## WHAT THIS TASK INVOLVES
Below are some entries. Return exactly the lines from the one with "Is the number" through the final line, leaving out any pictures.

## ENTRIES PROVIDED
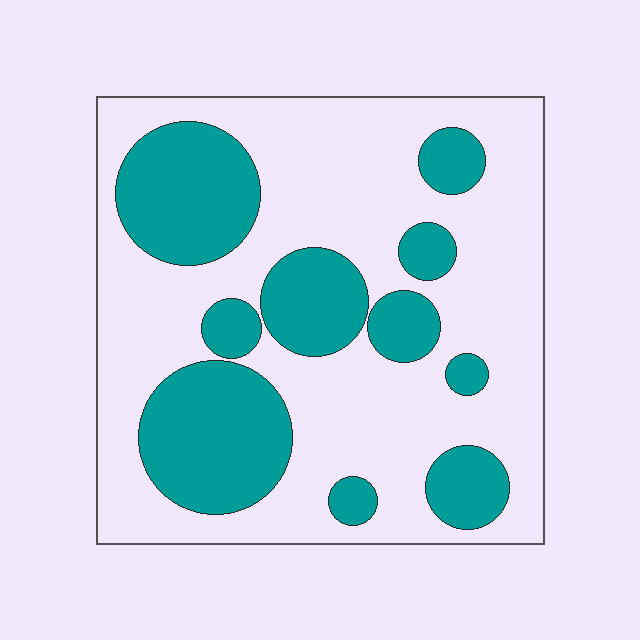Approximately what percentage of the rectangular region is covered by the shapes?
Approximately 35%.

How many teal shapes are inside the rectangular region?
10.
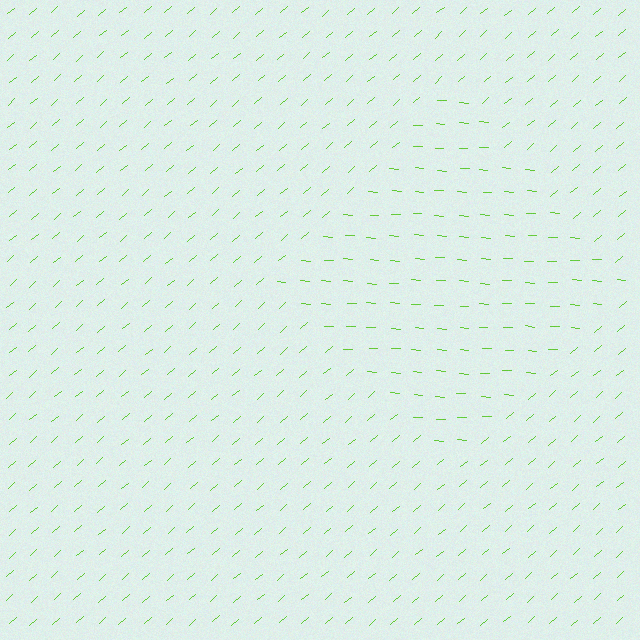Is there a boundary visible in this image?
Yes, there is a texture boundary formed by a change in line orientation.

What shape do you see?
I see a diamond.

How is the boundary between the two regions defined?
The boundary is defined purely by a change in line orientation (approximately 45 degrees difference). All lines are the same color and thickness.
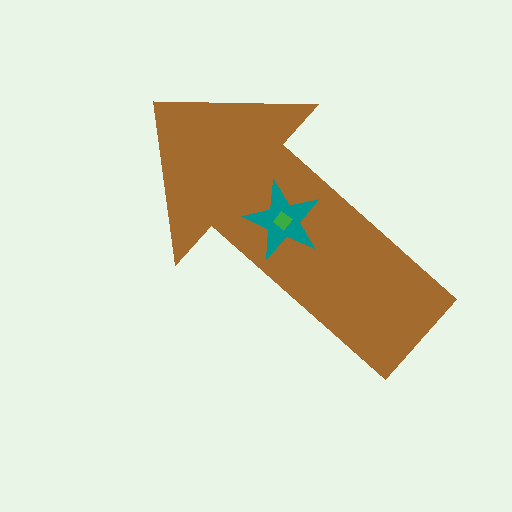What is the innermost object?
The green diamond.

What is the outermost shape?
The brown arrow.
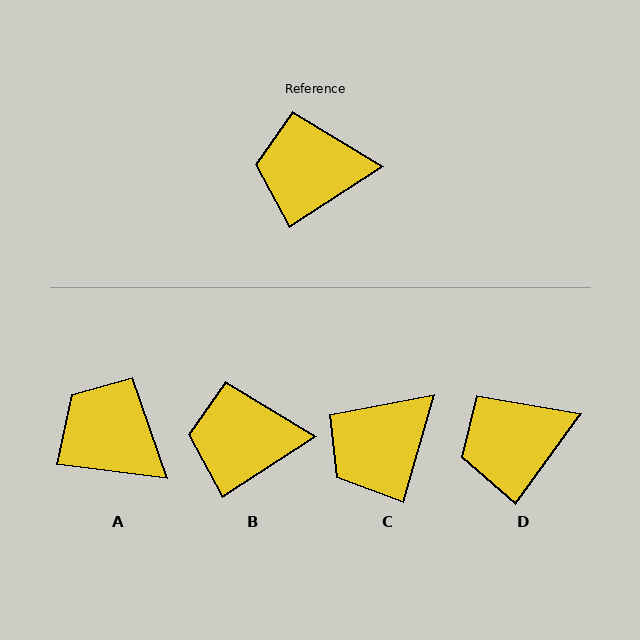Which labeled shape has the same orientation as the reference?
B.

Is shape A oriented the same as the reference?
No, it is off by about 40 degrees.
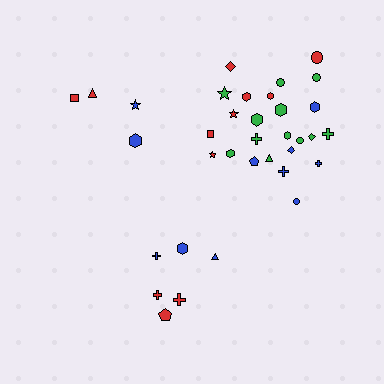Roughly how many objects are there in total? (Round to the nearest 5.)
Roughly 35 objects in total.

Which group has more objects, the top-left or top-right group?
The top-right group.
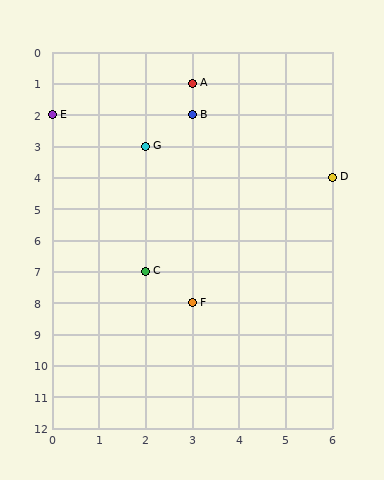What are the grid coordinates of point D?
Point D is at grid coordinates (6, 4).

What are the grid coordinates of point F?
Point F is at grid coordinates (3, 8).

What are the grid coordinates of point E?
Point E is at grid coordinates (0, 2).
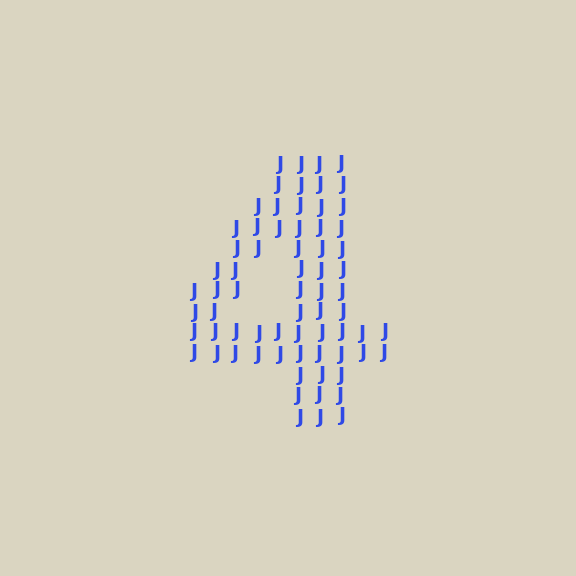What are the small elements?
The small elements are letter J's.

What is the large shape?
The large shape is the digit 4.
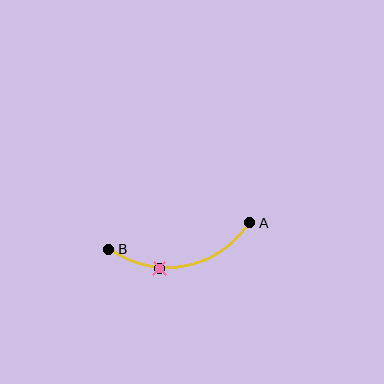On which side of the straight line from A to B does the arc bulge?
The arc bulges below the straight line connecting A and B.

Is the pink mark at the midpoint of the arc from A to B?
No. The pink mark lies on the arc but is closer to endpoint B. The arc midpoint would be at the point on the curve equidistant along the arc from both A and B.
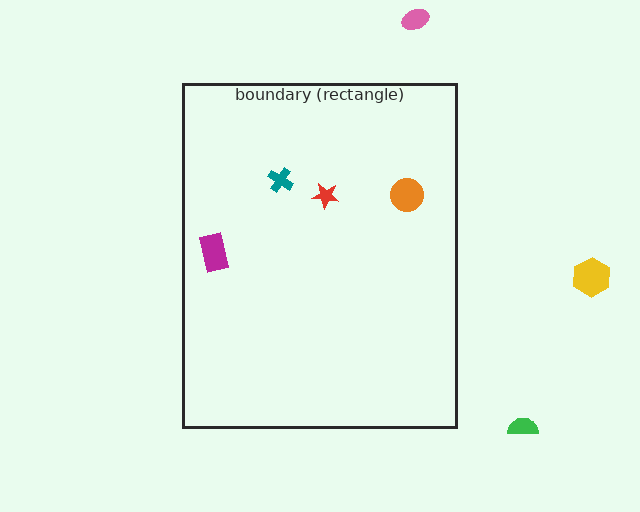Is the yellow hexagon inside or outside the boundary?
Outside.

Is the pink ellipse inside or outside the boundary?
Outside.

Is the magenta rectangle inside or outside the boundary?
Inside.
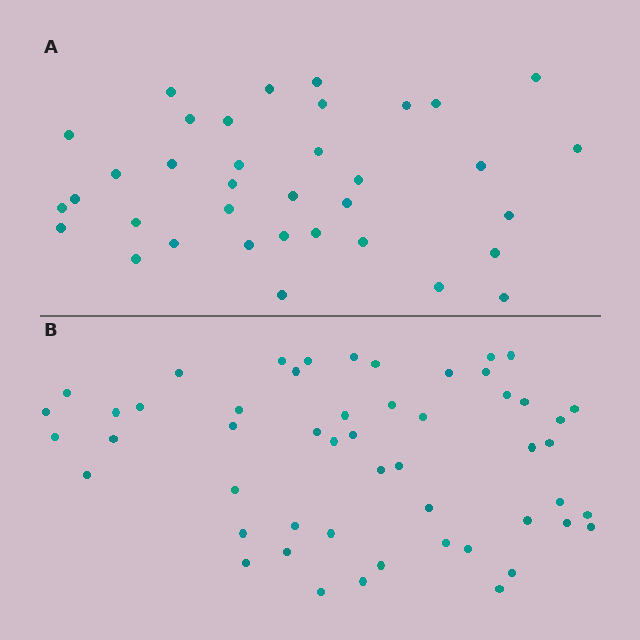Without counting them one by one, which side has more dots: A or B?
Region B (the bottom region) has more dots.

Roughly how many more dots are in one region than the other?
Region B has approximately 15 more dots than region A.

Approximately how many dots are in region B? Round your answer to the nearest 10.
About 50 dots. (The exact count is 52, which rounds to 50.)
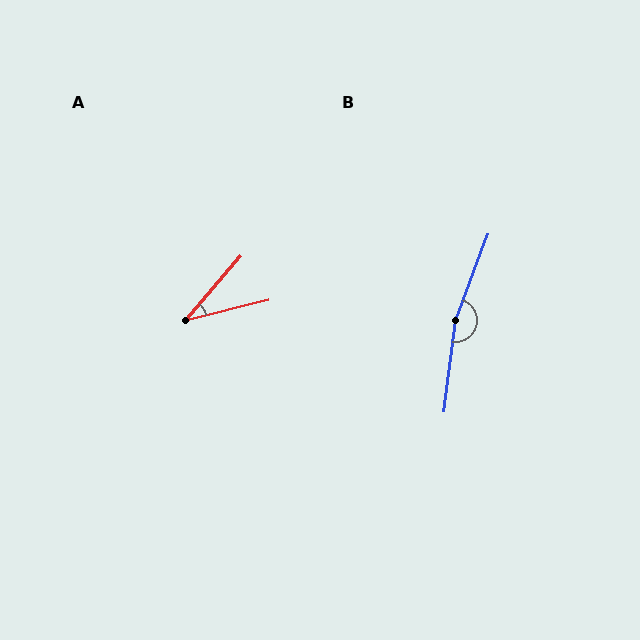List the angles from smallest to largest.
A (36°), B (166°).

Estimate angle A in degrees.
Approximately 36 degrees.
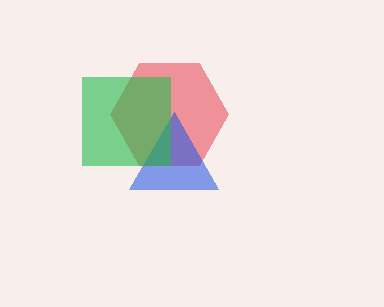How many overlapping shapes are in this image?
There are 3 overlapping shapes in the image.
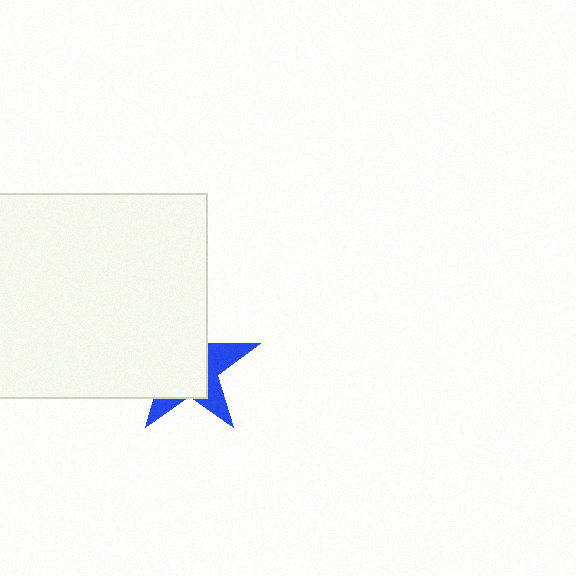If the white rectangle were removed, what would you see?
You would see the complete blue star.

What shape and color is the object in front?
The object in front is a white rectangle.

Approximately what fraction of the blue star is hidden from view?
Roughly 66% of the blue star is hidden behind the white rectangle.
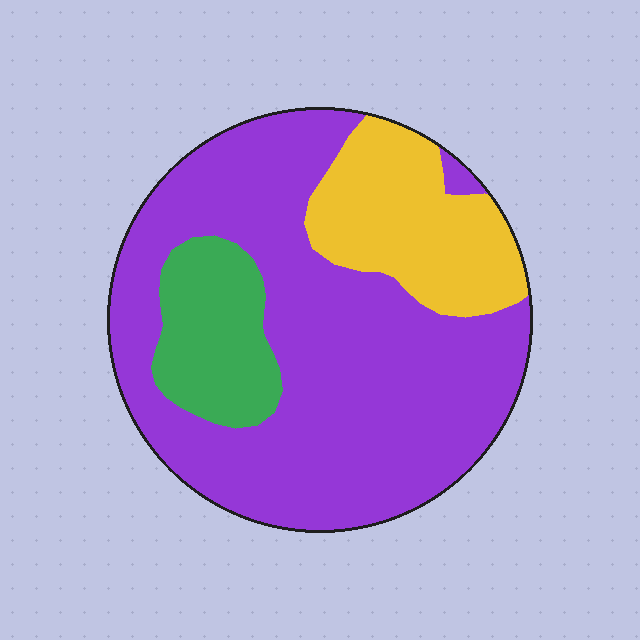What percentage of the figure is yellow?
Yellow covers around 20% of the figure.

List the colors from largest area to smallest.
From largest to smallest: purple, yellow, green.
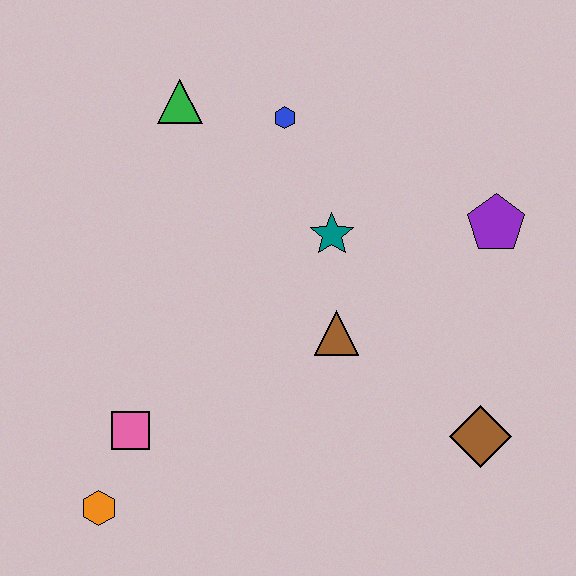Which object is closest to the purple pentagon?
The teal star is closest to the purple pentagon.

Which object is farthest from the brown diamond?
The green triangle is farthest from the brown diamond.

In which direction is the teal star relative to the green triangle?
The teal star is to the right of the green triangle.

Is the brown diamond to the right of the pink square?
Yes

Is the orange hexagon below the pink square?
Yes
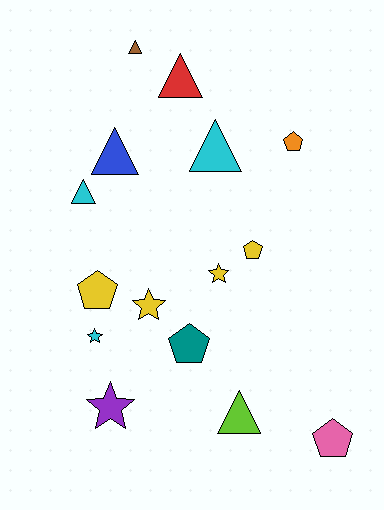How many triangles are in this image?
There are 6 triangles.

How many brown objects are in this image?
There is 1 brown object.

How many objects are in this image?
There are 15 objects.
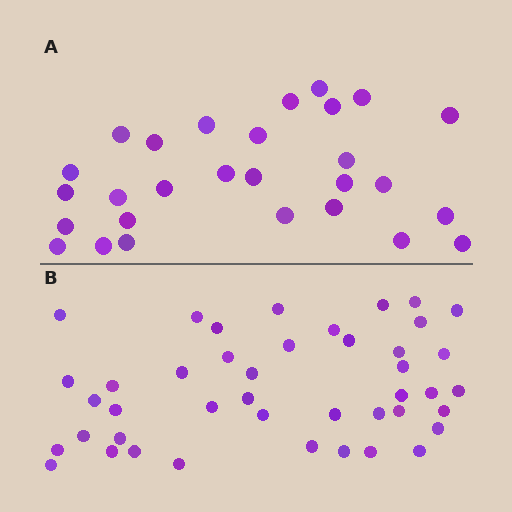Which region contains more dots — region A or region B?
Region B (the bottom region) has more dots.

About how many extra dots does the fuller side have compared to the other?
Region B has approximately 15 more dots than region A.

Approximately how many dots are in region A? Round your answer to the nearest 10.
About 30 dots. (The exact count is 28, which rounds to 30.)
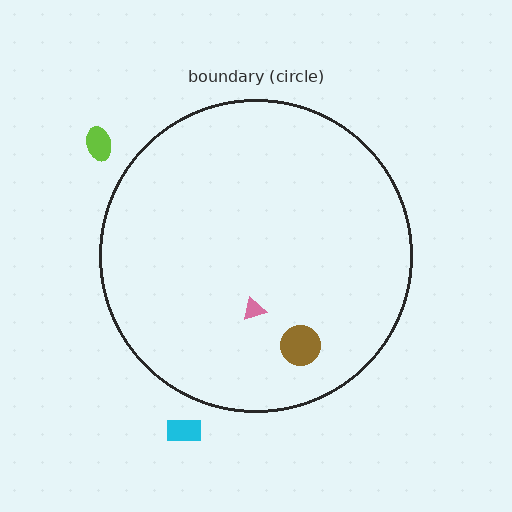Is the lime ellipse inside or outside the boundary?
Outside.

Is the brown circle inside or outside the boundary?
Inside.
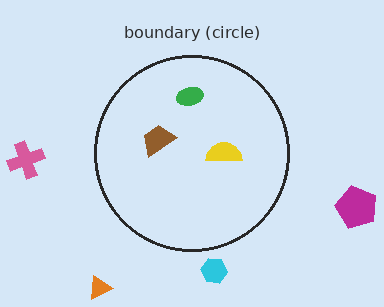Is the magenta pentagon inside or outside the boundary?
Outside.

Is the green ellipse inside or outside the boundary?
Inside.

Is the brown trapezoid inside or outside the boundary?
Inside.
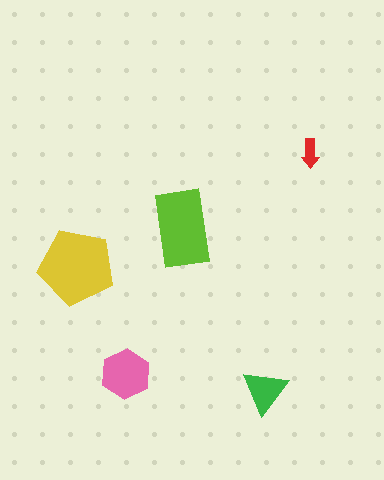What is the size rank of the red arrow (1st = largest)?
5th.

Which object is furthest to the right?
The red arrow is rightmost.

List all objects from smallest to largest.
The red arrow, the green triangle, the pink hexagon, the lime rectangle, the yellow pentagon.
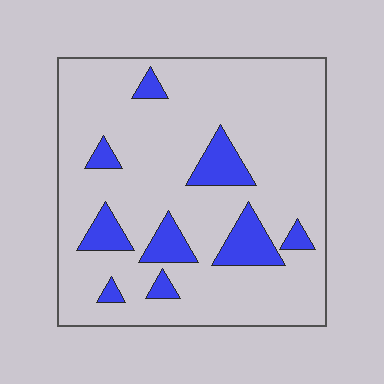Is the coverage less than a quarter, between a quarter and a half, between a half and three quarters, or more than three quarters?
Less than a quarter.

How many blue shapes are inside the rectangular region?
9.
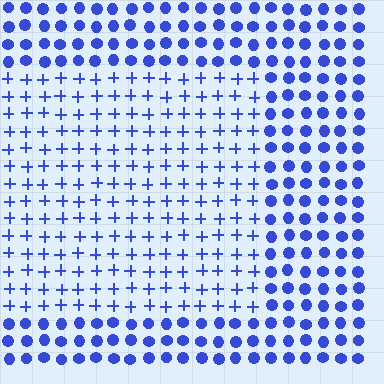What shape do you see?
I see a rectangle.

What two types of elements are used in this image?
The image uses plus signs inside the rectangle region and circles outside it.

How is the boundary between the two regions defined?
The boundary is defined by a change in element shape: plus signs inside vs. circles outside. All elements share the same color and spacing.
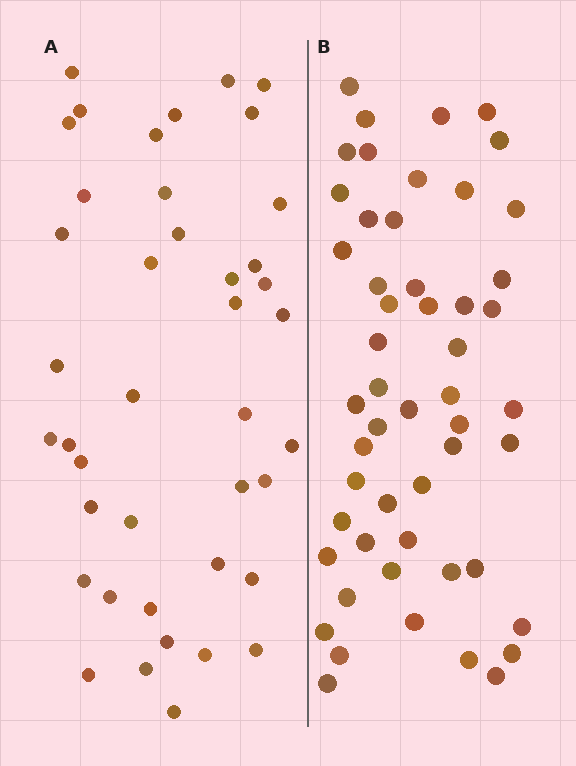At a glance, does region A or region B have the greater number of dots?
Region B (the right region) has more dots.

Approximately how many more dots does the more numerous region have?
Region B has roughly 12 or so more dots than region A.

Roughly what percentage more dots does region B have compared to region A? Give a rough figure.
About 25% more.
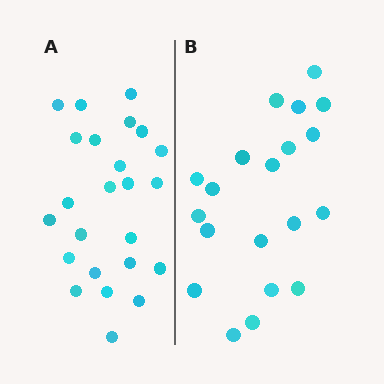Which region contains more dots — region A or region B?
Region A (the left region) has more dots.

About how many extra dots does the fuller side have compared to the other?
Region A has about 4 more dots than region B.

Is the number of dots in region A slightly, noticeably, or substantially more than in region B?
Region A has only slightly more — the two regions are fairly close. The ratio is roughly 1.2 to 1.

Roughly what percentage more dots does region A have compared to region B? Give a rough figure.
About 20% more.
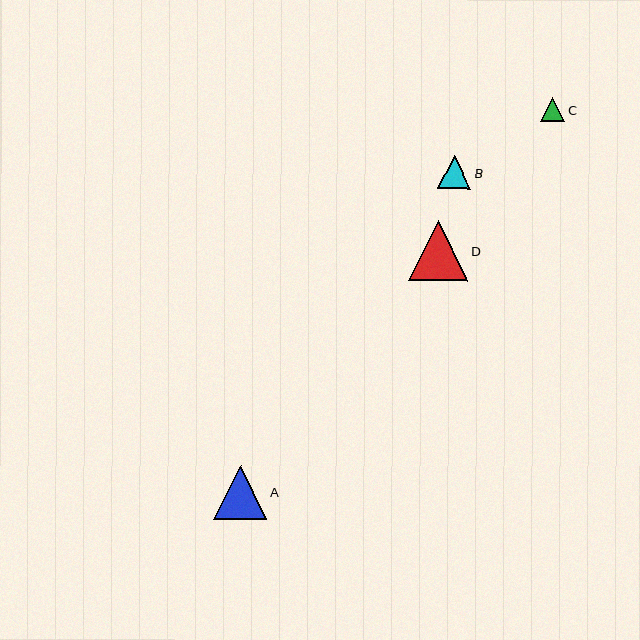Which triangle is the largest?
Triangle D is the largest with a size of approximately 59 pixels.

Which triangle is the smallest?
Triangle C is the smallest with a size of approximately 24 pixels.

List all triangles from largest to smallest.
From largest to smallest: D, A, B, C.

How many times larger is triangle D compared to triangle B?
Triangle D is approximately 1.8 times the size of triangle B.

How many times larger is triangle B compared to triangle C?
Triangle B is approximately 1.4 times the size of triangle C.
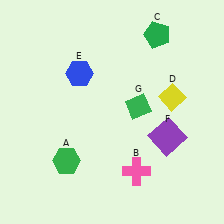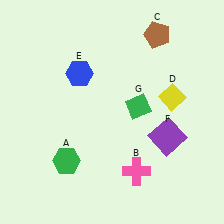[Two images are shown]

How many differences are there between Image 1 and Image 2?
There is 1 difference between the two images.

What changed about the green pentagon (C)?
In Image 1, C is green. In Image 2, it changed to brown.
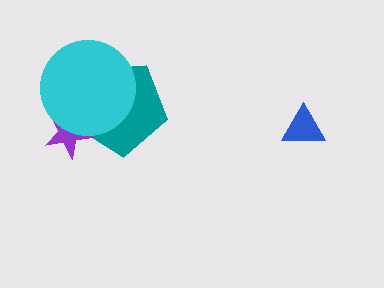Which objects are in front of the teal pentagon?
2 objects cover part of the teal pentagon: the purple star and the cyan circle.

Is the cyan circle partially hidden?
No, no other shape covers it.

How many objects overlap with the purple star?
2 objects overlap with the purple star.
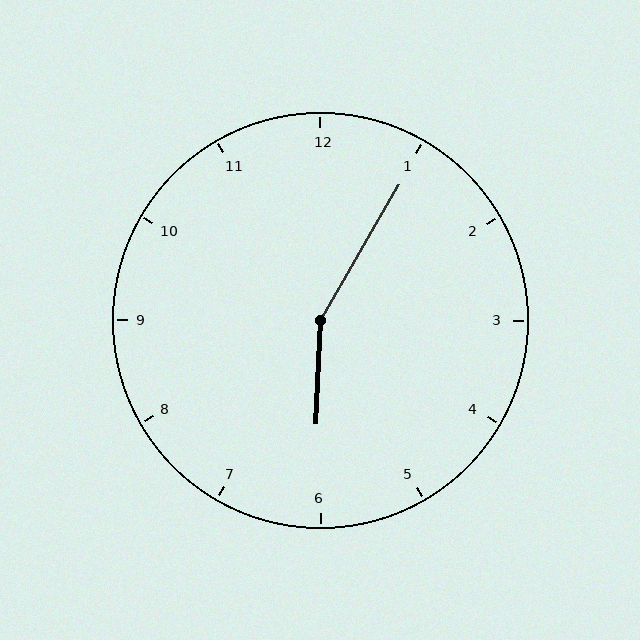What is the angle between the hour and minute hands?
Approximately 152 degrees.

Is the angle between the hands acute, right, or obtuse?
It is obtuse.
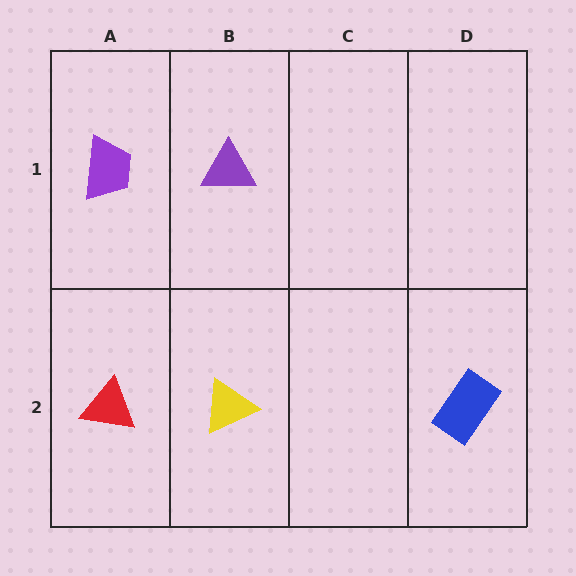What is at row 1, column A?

## EXERCISE SOLUTION
Is the number of dots in region A slightly, noticeably, or substantially more than in region B?
Region A has only slightly more — the two regions are fairly close. The ratio is roughly 1.2 to 1.

Roughly what percentage more dots does region A have compared to region B? Give a rough figure.
About 20% more.
Which triangle is the largest?
Triangle D is the largest with a size of approximately 59 pixels.

Which triangle is the smallest?
Triangle C is the smallest with a size of approximately 24 pixels.

List all triangles from largest to smallest.
From largest to smallest: D, A, B, C.

How many times larger is triangle D compared to triangle B?
Triangle D is approximately 1.8 times the size of triangle B.

How many times larger is triangle B compared to triangle C?
Triangle B is approximately 1.4 times the size of triangle C.
[Two images are shown]

How many differences are there between Image 1 and Image 2?
There is 1 difference between the two images.

What changed about the green pentagon (C)?
In Image 1, C is green. In Image 2, it changed to brown.
Which objects are in front of the teal pentagon?
2 objects cover part of the teal pentagon: the purple star and the cyan circle.

Is the cyan circle partially hidden?
No, no other shape covers it.

How many objects overlap with the purple star?
2 objects overlap with the purple star.
What is the angle between the hour and minute hands?
Approximately 152 degrees.

Is the angle between the hands acute, right, or obtuse?
It is obtuse.
What is at row 1, column A?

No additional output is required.